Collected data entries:
BEGIN

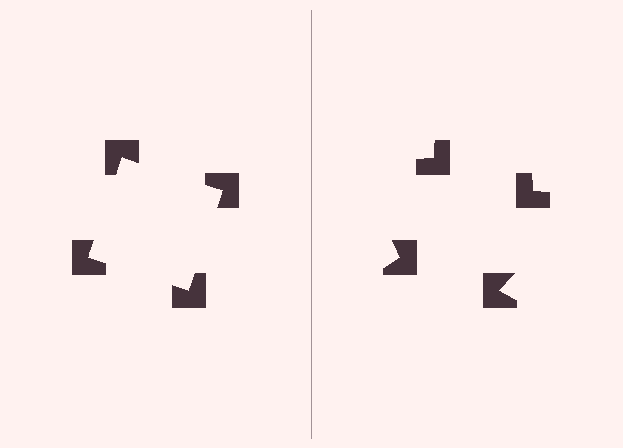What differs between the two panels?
The notched squares are positioned identically on both sides; only the wedge orientations differ. On the left they align to a square; on the right they are misaligned.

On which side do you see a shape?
An illusory square appears on the left side. On the right side the wedge cuts are rotated, so no coherent shape forms.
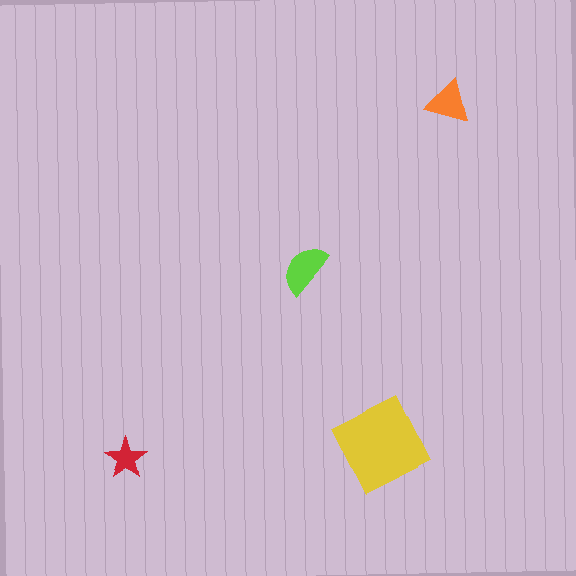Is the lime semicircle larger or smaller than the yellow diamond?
Smaller.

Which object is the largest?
The yellow diamond.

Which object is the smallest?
The red star.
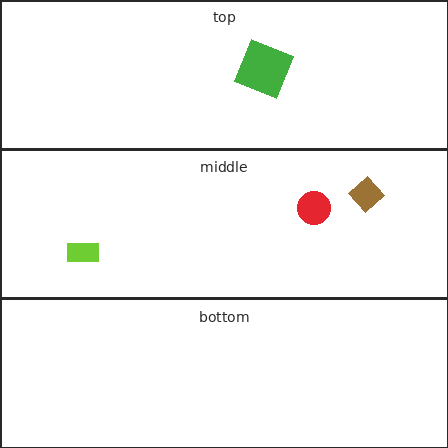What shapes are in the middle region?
The brown diamond, the lime rectangle, the red circle.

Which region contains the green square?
The top region.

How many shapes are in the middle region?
3.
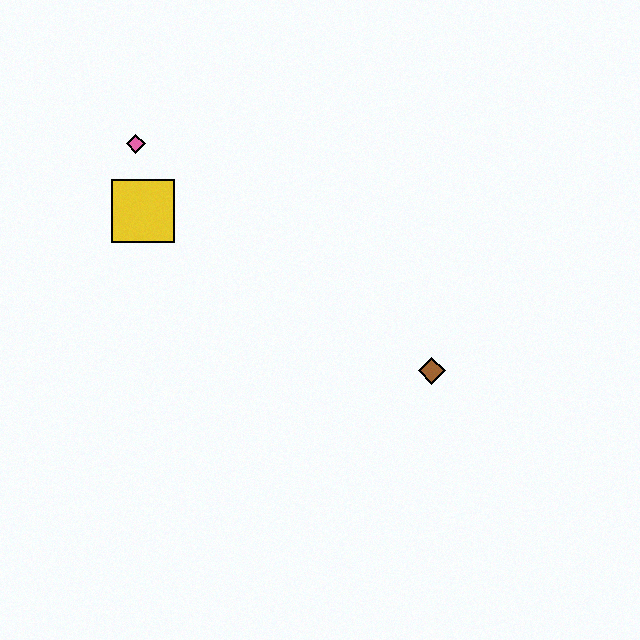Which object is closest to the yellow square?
The pink diamond is closest to the yellow square.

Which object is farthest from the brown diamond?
The pink diamond is farthest from the brown diamond.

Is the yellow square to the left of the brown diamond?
Yes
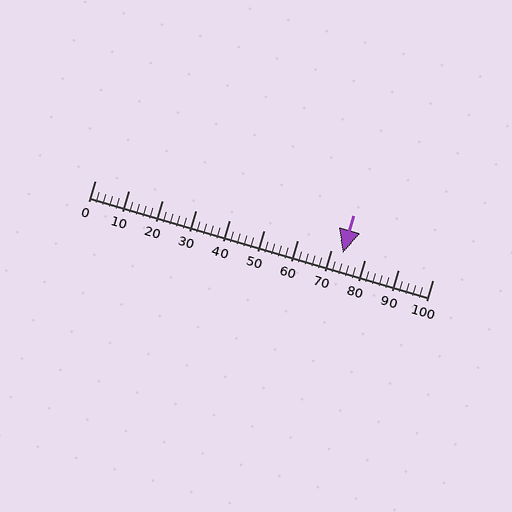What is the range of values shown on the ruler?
The ruler shows values from 0 to 100.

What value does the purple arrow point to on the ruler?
The purple arrow points to approximately 74.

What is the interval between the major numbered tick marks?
The major tick marks are spaced 10 units apart.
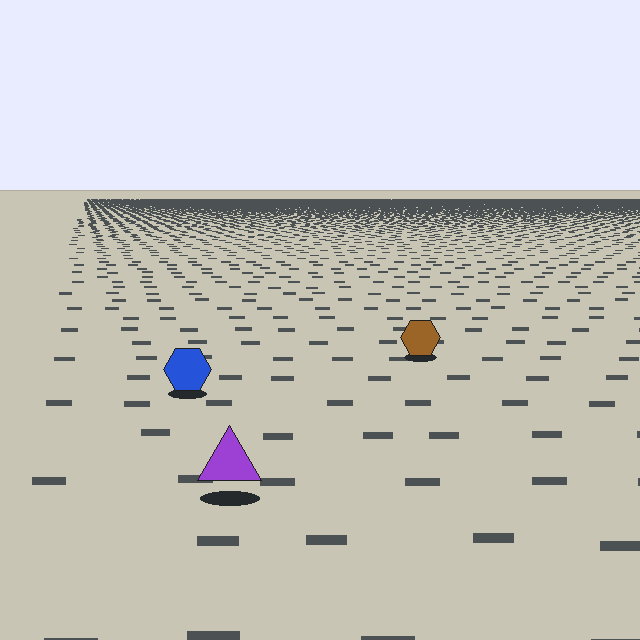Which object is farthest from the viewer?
The brown hexagon is farthest from the viewer. It appears smaller and the ground texture around it is denser.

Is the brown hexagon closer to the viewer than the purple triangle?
No. The purple triangle is closer — you can tell from the texture gradient: the ground texture is coarser near it.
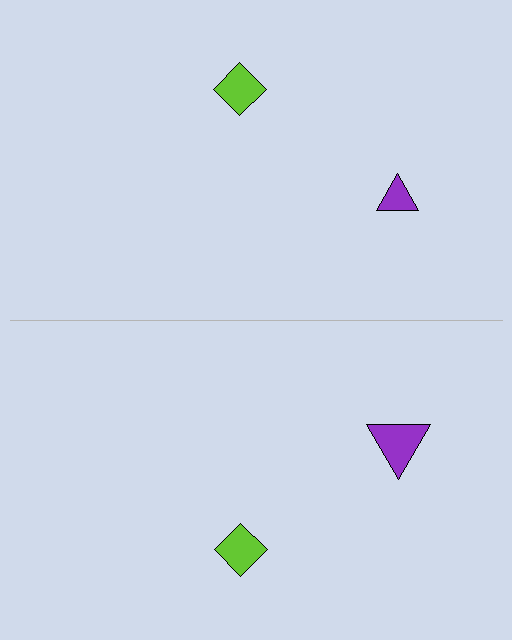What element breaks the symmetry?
The purple triangle on the bottom side has a different size than its mirror counterpart.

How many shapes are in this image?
There are 4 shapes in this image.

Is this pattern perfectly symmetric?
No, the pattern is not perfectly symmetric. The purple triangle on the bottom side has a different size than its mirror counterpart.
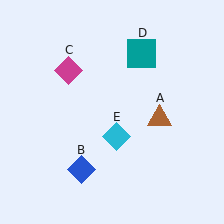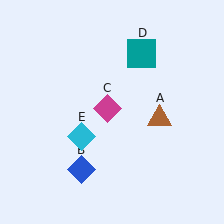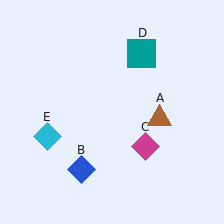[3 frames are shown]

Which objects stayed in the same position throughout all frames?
Brown triangle (object A) and blue diamond (object B) and teal square (object D) remained stationary.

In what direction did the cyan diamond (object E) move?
The cyan diamond (object E) moved left.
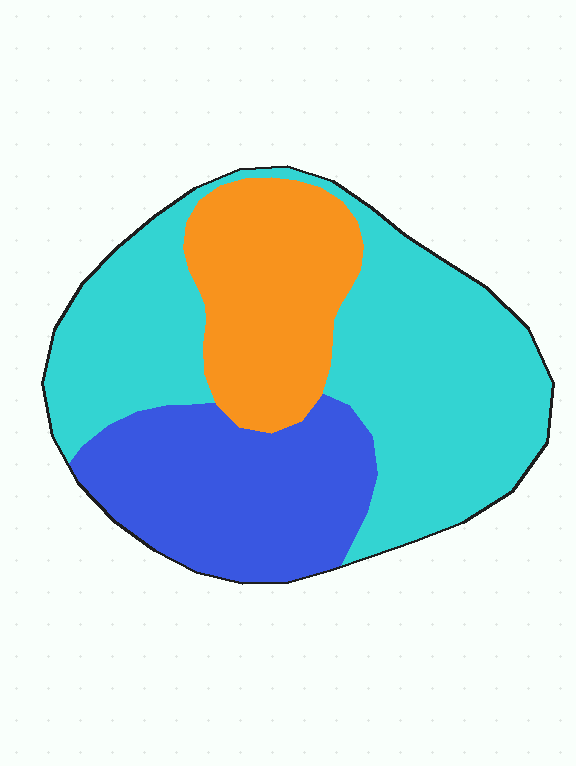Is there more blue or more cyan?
Cyan.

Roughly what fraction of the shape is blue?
Blue takes up about one quarter (1/4) of the shape.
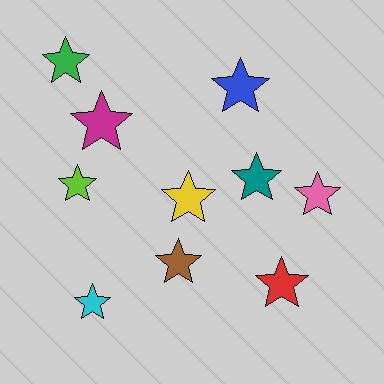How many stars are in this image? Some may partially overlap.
There are 10 stars.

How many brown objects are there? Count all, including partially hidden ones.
There is 1 brown object.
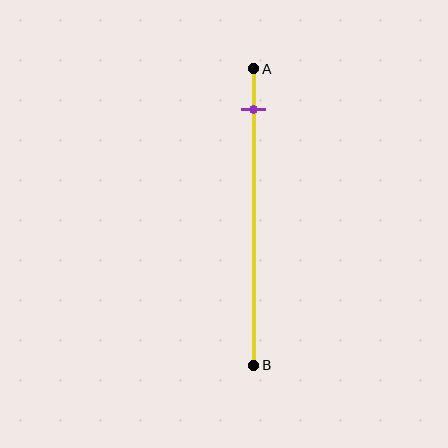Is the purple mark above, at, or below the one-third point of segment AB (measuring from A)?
The purple mark is above the one-third point of segment AB.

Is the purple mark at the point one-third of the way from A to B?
No, the mark is at about 15% from A, not at the 33% one-third point.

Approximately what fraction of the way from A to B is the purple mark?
The purple mark is approximately 15% of the way from A to B.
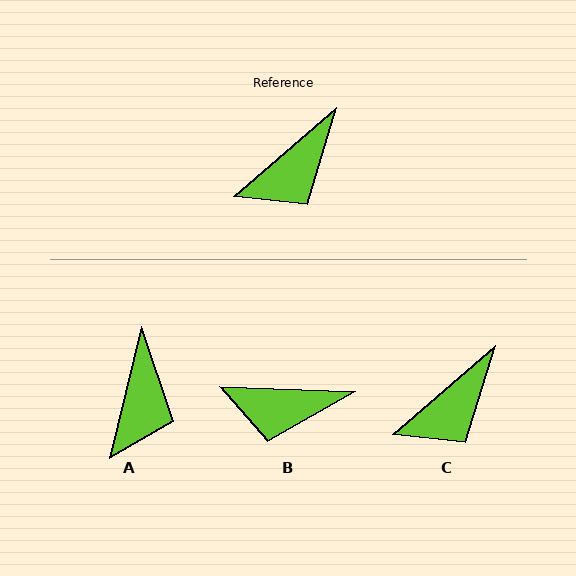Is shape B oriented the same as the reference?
No, it is off by about 43 degrees.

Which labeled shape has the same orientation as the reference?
C.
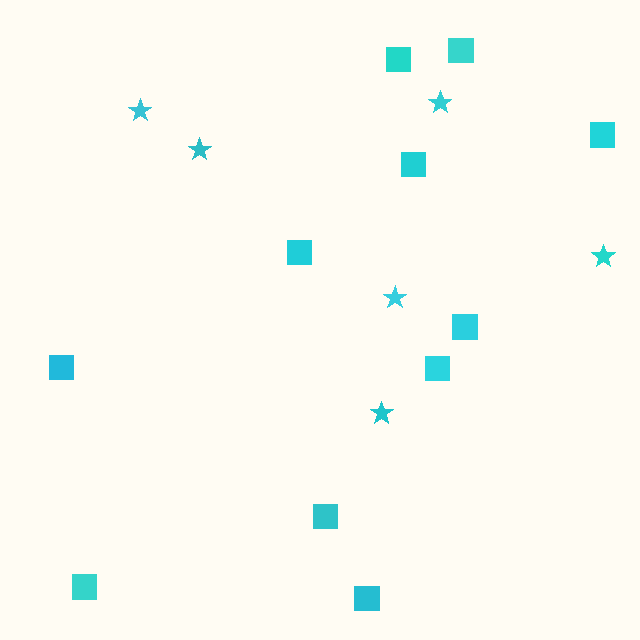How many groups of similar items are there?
There are 2 groups: one group of squares (11) and one group of stars (6).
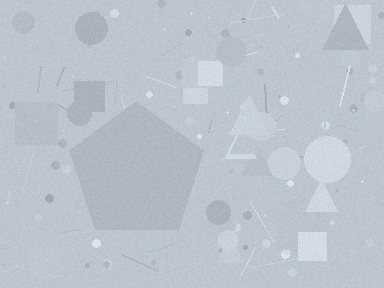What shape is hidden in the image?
A pentagon is hidden in the image.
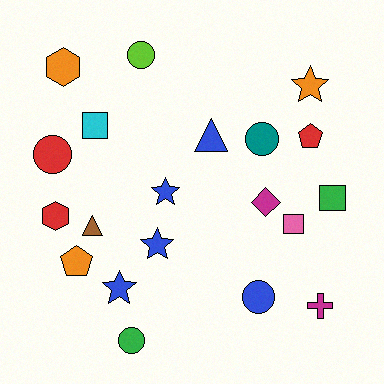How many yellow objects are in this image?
There are no yellow objects.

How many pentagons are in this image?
There are 2 pentagons.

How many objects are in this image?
There are 20 objects.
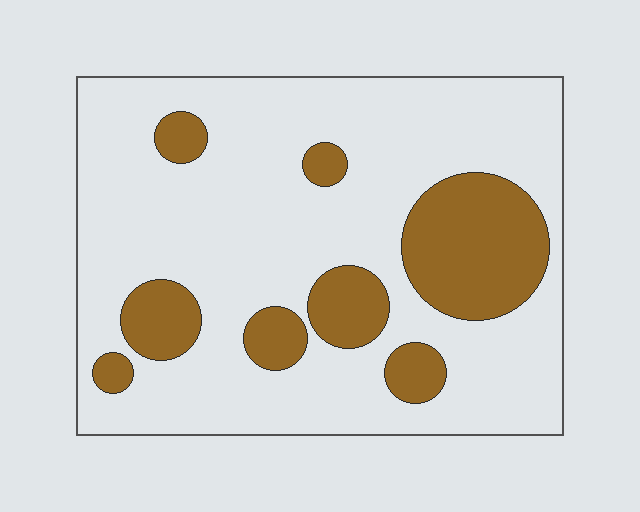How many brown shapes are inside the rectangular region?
8.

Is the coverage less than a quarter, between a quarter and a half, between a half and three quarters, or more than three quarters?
Less than a quarter.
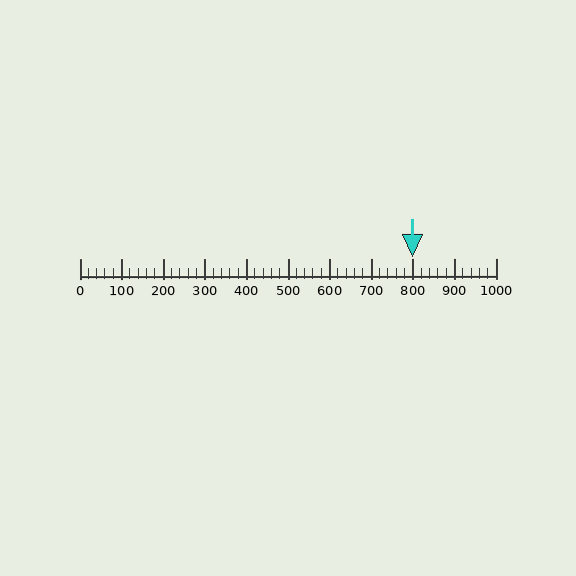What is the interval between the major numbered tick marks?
The major tick marks are spaced 100 units apart.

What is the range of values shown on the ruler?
The ruler shows values from 0 to 1000.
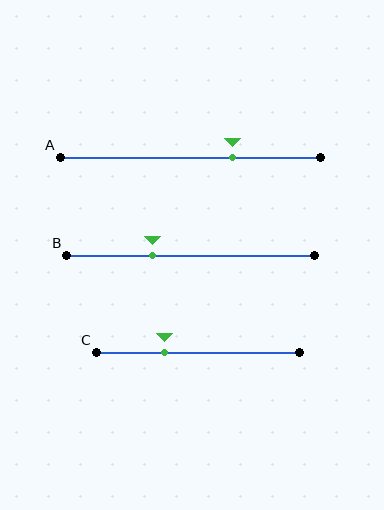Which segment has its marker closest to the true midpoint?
Segment B has its marker closest to the true midpoint.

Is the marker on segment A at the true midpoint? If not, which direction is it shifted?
No, the marker on segment A is shifted to the right by about 16% of the segment length.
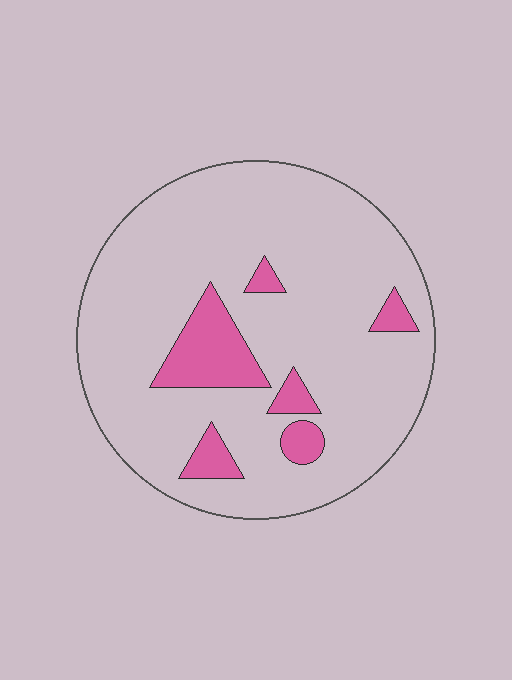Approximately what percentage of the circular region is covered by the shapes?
Approximately 15%.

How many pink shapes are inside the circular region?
6.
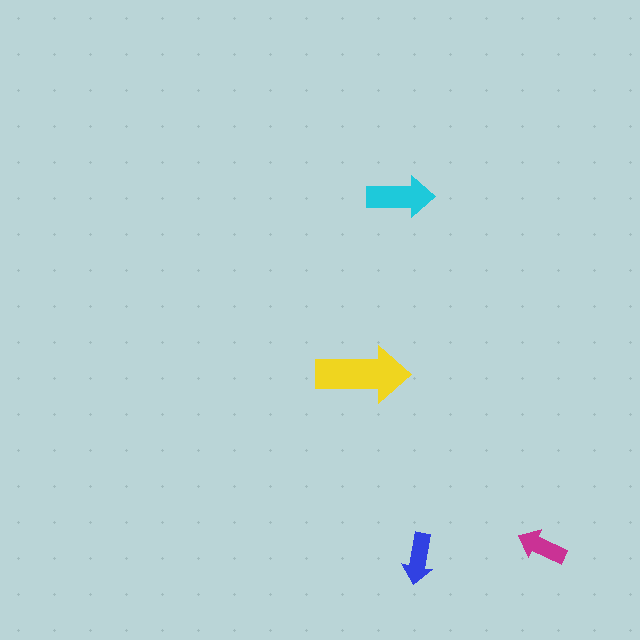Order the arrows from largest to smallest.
the yellow one, the cyan one, the blue one, the magenta one.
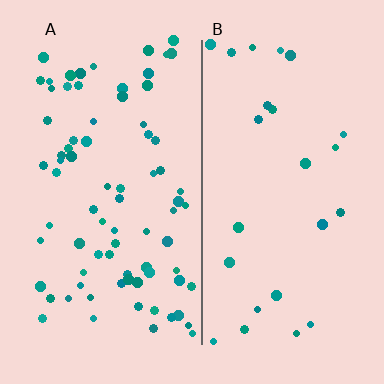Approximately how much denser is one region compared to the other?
Approximately 3.1× — region A over region B.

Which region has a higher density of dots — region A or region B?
A (the left).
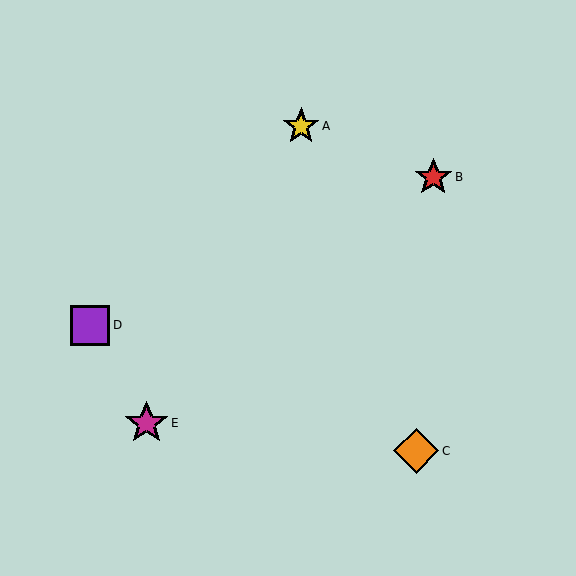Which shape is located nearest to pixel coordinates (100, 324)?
The purple square (labeled D) at (90, 325) is nearest to that location.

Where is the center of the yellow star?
The center of the yellow star is at (301, 126).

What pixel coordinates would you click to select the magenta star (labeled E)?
Click at (146, 423) to select the magenta star E.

END

Each line of the data is to be duplicated exactly; pictures stay out of the copy.

What differs between the two panels?
The notched squares are positioned identically on both sides; only the wedge orientations differ. On the left they align to a square; on the right they are misaligned.

On which side do you see a shape?
An illusory square appears on the left side. On the right side the wedge cuts are rotated, so no coherent shape forms.
Is the lime semicircle larger or smaller than the yellow diamond?
Smaller.

Which object is the largest?
The yellow diamond.

Which object is the smallest?
The red star.
What shapes are in the middle region?
The brown diamond, the lime rectangle, the red circle.

Which region contains the green square?
The top region.

How many shapes are in the middle region?
3.
Which object is closest to the yellow square?
The pink diamond is closest to the yellow square.

Which object is farthest from the brown diamond?
The pink diamond is farthest from the brown diamond.

Is the yellow square to the left of the brown diamond?
Yes
What is the range of values shown on the ruler?
The ruler shows values from 0 to 100.

What value does the purple arrow point to on the ruler?
The purple arrow points to approximately 74.

What is the interval between the major numbered tick marks?
The major tick marks are spaced 10 units apart.
Which object is farthest from the viewer?
The brown hexagon is farthest from the viewer. It appears smaller and the ground texture around it is denser.

Is the brown hexagon closer to the viewer than the purple triangle?
No. The purple triangle is closer — you can tell from the texture gradient: the ground texture is coarser near it.
What element breaks the symmetry?
The purple triangle on the bottom side has a different size than its mirror counterpart.

How many shapes are in this image?
There are 4 shapes in this image.

Is this pattern perfectly symmetric?
No, the pattern is not perfectly symmetric. The purple triangle on the bottom side has a different size than its mirror counterpart.
[3 frames are shown]

Which objects stayed in the same position throughout all frames?
Brown triangle (object A) and blue diamond (object B) and teal square (object D) remained stationary.

In what direction did the cyan diamond (object E) move?
The cyan diamond (object E) moved left.
Is there more blue or more cyan?
Cyan.

Roughly what fraction of the shape is blue?
Blue takes up about one quarter (1/4) of the shape.
How many stars are in this image? Some may partially overlap.
There are 10 stars.

How many brown objects are there? Count all, including partially hidden ones.
There is 1 brown object.
Is the purple mark above, at, or below the one-third point of segment AB (measuring from A)?
The purple mark is above the one-third point of segment AB.

Is the purple mark at the point one-third of the way from A to B?
No, the mark is at about 15% from A, not at the 33% one-third point.

Approximately what fraction of the way from A to B is the purple mark?
The purple mark is approximately 15% of the way from A to B.
Is shape B oriented the same as the reference?
No, it is off by about 43 degrees.

Which labeled shape has the same orientation as the reference?
C.
How many groups of similar items are there?
There are 2 groups: one group of squares (11) and one group of stars (6).
What shape is hidden in the image?
A pentagon is hidden in the image.
How many yellow objects are in this image?
There are no yellow objects.

How many pentagons are in this image?
There are 2 pentagons.

How many objects are in this image?
There are 20 objects.
How many brown shapes are inside the rectangular region?
8.

Is the coverage less than a quarter, between a quarter and a half, between a half and three quarters, or more than three quarters?
Less than a quarter.
What is the interval between the major numbered tick marks?
The major tick marks are spaced 100 units apart.

What is the range of values shown on the ruler?
The ruler shows values from 0 to 1000.
Which segment has its marker closest to the true midpoint?
Segment B has its marker closest to the true midpoint.

Is the marker on segment A at the true midpoint? If not, which direction is it shifted?
No, the marker on segment A is shifted to the right by about 16% of the segment length.
Approximately what percentage of the circular region is covered by the shapes?
Approximately 15%.

How many pink shapes are inside the circular region?
6.
Order the arrows from largest to smallest.
the yellow one, the cyan one, the blue one, the magenta one.
Approximately how much denser is one region compared to the other?
Approximately 3.1× — region A over region B.

Which region has a higher density of dots — region A or region B?
A (the left).
Which shape is located nearest to pixel coordinates (100, 324)?
The purple square (labeled D) at (90, 325) is nearest to that location.

Where is the center of the yellow star?
The center of the yellow star is at (301, 126).

What pixel coordinates would you click to select the magenta star (labeled E)?
Click at (146, 423) to select the magenta star E.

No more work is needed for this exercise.